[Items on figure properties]
..............................

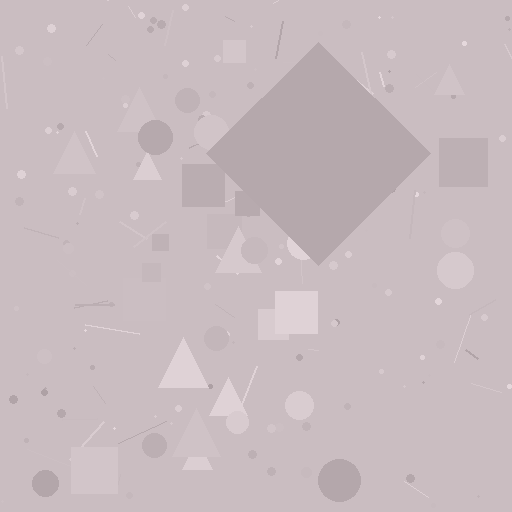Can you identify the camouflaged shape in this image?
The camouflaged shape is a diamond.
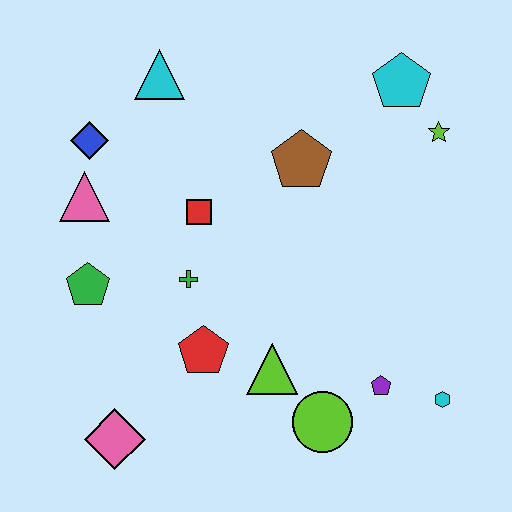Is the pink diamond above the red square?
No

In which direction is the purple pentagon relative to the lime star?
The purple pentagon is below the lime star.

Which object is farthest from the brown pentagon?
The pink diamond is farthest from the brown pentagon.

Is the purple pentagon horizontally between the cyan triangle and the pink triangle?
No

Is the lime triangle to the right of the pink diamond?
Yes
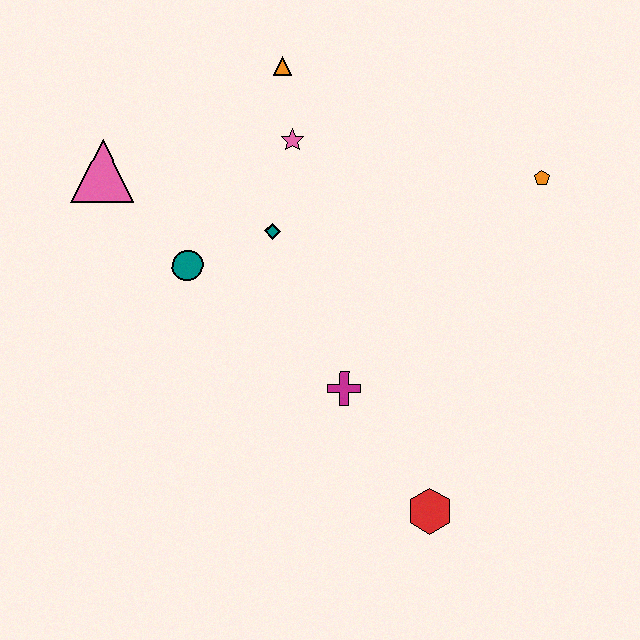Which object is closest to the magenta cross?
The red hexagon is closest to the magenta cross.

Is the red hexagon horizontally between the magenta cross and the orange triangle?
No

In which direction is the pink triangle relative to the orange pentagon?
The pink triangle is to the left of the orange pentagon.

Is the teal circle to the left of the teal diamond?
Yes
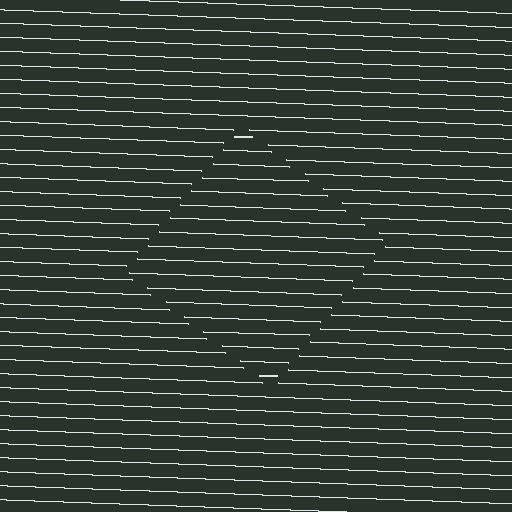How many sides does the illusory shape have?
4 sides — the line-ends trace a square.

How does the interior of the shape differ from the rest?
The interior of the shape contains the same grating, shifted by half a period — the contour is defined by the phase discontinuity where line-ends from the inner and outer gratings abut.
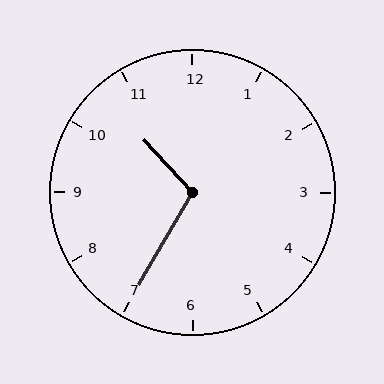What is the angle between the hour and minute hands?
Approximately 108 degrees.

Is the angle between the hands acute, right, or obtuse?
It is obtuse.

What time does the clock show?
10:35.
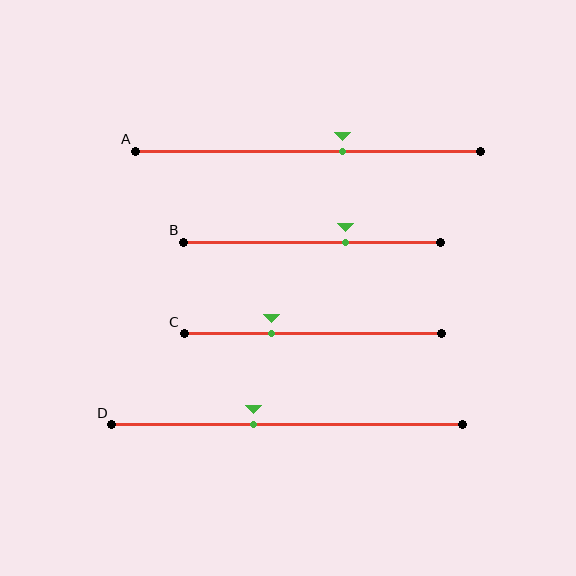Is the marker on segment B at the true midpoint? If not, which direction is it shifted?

..............................

== AIM OF THE EXERCISE ==
Only the lines from the one holding "Is the teal" through the last line of the records should be output, please, exactly and without any pictures.

== RESPONSE TO THE EXERCISE ==
Is the teal circle to the left of the teal diamond?
Yes
How many sides does the illusory shape have?
4 sides — the line-ends trace a square.

How does the interior of the shape differ from the rest?
The interior of the shape contains the same grating, shifted by half a period — the contour is defined by the phase discontinuity where line-ends from the inner and outer gratings abut.
What is the angle between the hour and minute hands?
Approximately 108 degrees.

Is the angle between the hands acute, right, or obtuse?
It is obtuse.

What time does the clock show?
10:35.
Is the marker on segment B at the true midpoint? If not, which direction is it shifted?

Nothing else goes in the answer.